[Records from a dataset]
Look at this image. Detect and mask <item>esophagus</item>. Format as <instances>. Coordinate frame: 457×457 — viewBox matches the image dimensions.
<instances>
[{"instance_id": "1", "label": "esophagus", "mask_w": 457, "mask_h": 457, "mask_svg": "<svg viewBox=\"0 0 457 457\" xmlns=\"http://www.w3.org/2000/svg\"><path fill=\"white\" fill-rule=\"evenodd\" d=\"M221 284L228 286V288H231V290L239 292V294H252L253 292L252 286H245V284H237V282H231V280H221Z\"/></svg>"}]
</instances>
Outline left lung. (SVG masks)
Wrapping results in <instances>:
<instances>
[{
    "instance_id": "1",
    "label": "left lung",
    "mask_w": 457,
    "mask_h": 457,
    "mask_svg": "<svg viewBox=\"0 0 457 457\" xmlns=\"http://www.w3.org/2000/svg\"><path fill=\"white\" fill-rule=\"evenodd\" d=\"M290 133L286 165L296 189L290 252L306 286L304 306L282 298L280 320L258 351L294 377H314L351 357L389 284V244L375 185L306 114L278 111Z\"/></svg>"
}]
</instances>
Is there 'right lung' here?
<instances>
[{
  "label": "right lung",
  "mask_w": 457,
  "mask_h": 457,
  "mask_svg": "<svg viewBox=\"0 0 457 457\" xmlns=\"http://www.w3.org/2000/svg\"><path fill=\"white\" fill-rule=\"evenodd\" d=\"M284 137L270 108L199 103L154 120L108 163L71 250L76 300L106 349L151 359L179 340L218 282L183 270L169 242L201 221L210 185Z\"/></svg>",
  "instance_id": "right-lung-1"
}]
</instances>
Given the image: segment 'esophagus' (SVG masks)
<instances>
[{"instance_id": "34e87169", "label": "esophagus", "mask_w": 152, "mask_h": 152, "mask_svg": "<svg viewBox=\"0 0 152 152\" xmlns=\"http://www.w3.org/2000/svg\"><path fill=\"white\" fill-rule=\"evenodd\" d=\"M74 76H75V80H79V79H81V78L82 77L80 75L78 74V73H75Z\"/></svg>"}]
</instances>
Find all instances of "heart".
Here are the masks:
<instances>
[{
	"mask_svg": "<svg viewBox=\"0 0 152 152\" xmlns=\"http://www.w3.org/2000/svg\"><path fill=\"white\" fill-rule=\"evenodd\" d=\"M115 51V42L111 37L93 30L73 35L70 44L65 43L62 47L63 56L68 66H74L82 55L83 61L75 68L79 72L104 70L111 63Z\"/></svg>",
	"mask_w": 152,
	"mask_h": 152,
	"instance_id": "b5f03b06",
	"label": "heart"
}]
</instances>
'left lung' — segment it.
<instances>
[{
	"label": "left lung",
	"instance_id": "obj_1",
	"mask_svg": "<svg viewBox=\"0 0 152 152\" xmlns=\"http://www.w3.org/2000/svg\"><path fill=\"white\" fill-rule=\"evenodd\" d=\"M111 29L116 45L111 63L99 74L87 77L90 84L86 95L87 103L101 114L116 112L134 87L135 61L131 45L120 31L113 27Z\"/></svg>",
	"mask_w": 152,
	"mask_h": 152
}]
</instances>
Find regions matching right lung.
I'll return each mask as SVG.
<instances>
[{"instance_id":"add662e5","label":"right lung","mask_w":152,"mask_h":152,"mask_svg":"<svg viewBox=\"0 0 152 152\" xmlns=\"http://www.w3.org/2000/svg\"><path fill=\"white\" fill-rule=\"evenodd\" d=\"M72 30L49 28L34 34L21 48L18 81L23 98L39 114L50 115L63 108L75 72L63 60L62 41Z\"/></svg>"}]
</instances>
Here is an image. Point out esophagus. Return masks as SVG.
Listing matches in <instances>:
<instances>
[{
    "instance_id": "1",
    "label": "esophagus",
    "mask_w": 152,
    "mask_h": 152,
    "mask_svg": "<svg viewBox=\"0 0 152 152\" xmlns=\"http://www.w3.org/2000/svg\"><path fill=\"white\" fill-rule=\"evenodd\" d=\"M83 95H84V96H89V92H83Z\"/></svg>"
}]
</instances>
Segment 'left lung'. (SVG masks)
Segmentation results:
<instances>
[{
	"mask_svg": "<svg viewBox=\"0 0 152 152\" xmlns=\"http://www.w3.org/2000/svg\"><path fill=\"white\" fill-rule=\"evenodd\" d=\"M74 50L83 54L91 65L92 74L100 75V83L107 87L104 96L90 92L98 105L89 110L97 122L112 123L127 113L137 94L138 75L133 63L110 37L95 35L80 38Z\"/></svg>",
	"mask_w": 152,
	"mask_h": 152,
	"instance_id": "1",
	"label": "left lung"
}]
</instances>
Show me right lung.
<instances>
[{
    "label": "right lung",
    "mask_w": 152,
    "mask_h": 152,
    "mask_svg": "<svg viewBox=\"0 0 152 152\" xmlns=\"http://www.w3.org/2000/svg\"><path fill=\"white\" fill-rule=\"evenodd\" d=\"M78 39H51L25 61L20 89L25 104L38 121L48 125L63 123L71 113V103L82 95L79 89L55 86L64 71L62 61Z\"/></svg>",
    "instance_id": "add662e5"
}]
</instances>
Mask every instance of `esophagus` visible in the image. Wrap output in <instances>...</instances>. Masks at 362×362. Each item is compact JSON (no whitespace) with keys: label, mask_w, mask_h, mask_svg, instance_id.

**Do this:**
Pull out every line in the records that contains the string "right".

**Correct answer:**
Is there 'right lung' here?
  "label": "right lung",
  "instance_id": "right-lung-1"
Find regions matching right lung.
[{"instance_id":"add662e5","label":"right lung","mask_w":152,"mask_h":152,"mask_svg":"<svg viewBox=\"0 0 152 152\" xmlns=\"http://www.w3.org/2000/svg\"><path fill=\"white\" fill-rule=\"evenodd\" d=\"M72 30L49 28L34 34L21 48L18 81L23 98L39 114L50 115L63 108L75 72L63 60L62 41Z\"/></svg>"}]
Show me right lung.
    "label": "right lung",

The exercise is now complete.